# Goal
Please quote exactly the lines below from the line containing "What are the grid coordinates of point G?" to the line containing "What are the grid coordinates of point A?", both lines included, and nothing else.

# Data to use
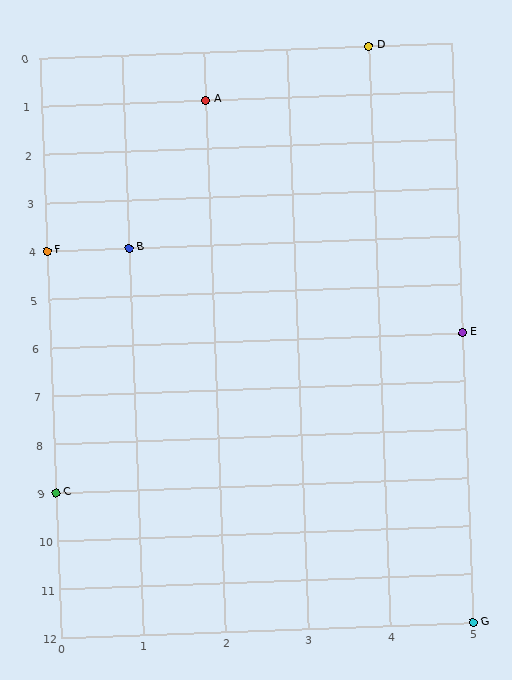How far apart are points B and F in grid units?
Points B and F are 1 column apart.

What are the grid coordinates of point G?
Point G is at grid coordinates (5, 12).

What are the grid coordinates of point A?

---

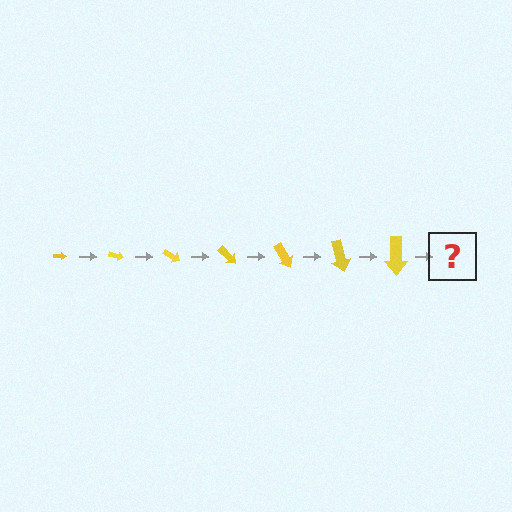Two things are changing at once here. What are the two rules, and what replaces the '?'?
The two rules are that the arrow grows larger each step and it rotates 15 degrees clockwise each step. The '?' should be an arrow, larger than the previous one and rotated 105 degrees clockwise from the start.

...

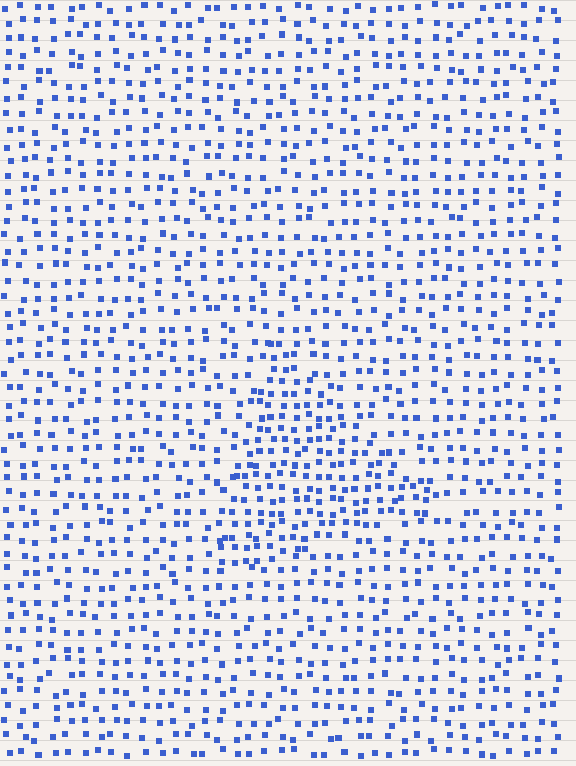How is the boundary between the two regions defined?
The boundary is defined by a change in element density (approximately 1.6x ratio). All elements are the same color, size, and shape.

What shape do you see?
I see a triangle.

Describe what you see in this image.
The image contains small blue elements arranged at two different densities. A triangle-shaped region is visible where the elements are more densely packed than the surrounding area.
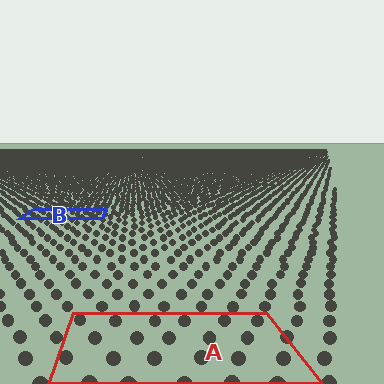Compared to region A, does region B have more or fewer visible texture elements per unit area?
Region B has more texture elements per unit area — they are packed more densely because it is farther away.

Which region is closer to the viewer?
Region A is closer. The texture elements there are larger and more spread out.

# Exercise response
What are the grid coordinates of point G?
Point G is at grid coordinates (5, 12).

What are the grid coordinates of point A?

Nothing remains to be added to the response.